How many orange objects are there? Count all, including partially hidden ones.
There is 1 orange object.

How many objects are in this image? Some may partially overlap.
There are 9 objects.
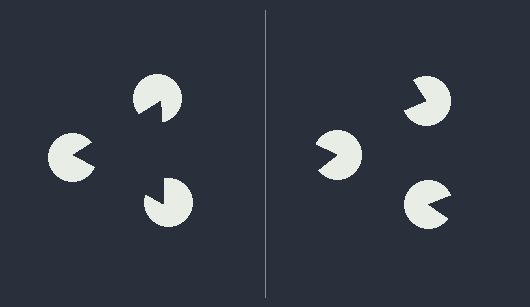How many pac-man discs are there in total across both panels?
6 — 3 on each side.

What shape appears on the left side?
An illusory triangle.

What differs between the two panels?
The pac-man discs are positioned identically on both sides; only the wedge orientations differ. On the left they align to a triangle; on the right they are misaligned.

-=-=-

**Task objective**
Write out again every line above exactly as given; the pictures do not belong in the copy.

**Solution for this task**
How many orange objects are there? Count all, including partially hidden ones.
There is 1 orange object.

How many objects are in this image? Some may partially overlap.
There are 9 objects.
How many pac-man discs are there in total across both panels?
6 — 3 on each side.

What shape appears on the left side?
An illusory triangle.

What differs between the two panels?
The pac-man discs are positioned identically on both sides; only the wedge orientations differ. On the left they align to a triangle; on the right they are misaligned.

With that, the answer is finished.